## What you need to do
Reproduce, word for word, the span of lines starting at the line holding "Roughly how much" and ending at the line holding "Roughly how many". Omit every picture.

## Supplied data
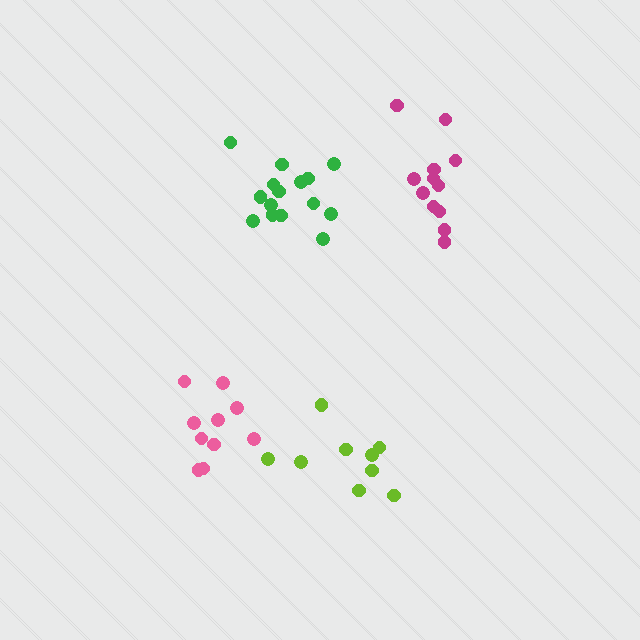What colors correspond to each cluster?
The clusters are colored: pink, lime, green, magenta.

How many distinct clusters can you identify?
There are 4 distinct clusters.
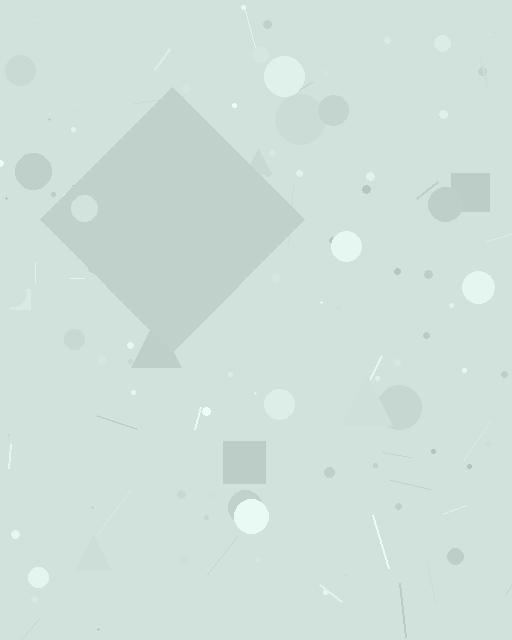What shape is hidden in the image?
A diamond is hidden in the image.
* * *
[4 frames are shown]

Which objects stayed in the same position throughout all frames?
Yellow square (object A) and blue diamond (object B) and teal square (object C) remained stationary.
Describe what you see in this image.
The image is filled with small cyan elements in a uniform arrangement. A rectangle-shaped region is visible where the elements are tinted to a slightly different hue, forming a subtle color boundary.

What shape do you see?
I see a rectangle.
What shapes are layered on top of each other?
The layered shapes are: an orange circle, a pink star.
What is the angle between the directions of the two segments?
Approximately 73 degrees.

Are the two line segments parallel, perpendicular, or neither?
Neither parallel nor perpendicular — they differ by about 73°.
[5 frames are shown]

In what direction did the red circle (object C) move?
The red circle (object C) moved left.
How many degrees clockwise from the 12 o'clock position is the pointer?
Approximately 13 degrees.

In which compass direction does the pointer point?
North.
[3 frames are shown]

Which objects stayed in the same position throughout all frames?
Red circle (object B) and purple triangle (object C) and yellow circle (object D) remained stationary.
--
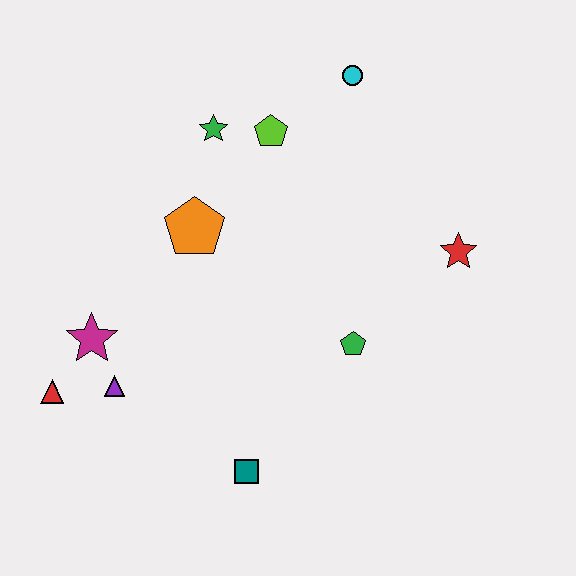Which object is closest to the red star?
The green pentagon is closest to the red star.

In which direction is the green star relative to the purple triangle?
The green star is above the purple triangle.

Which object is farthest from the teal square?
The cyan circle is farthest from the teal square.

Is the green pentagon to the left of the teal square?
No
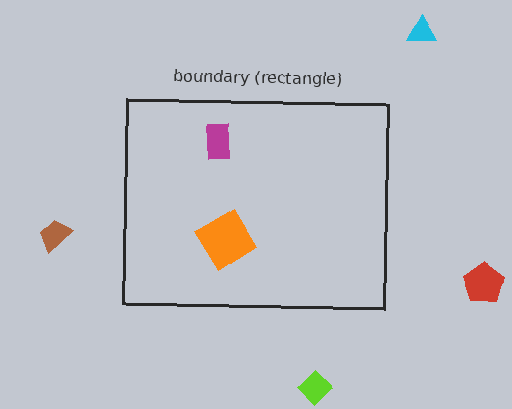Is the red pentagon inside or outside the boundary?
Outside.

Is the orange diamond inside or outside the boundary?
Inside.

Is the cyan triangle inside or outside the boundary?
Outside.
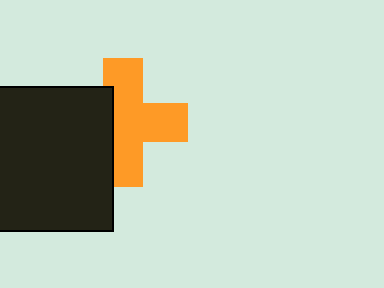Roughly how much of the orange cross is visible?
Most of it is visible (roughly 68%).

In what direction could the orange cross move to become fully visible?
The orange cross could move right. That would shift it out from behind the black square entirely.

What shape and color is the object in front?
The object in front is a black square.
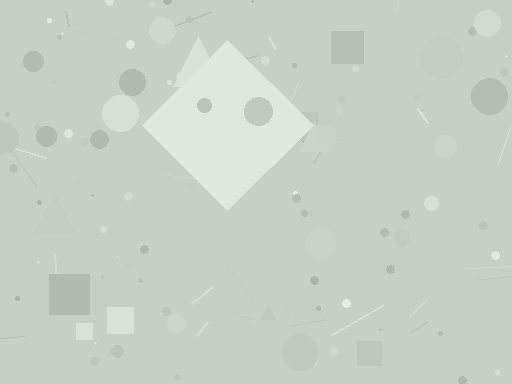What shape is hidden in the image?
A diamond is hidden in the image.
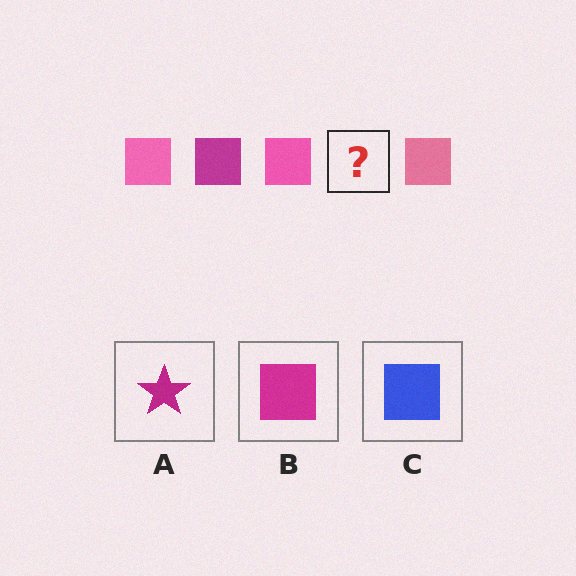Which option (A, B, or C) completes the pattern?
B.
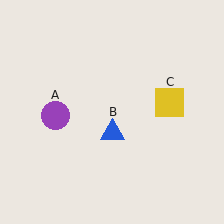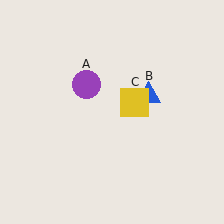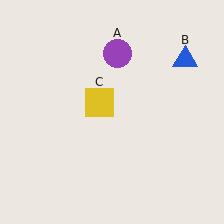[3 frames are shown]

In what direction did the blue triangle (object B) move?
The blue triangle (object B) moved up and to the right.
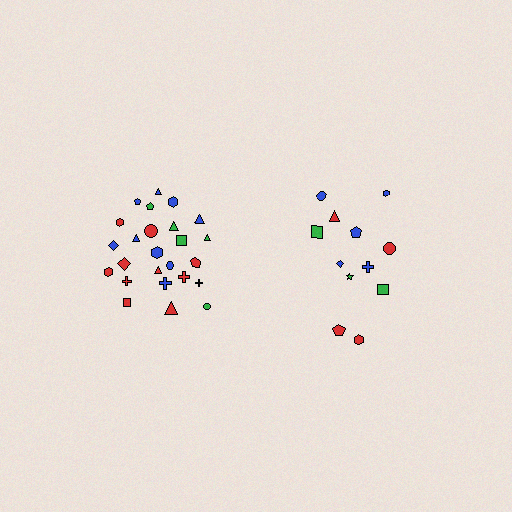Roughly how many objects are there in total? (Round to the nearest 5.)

## Result
Roughly how much of the orange cross is visible?
Most of it is visible (roughly 68%).

In what direction could the orange cross move to become fully visible?
The orange cross could move right. That would shift it out from behind the black square entirely.

What shape and color is the object in front?
The object in front is a black square.
What shape is hidden in the image?
A diamond is hidden in the image.
Which option (A, B, or C) completes the pattern?
B.
[3 frames are shown]

In what direction did the blue triangle (object B) move?
The blue triangle (object B) moved up and to the right.
Roughly how many objects are there in total? (Round to the nearest 5.)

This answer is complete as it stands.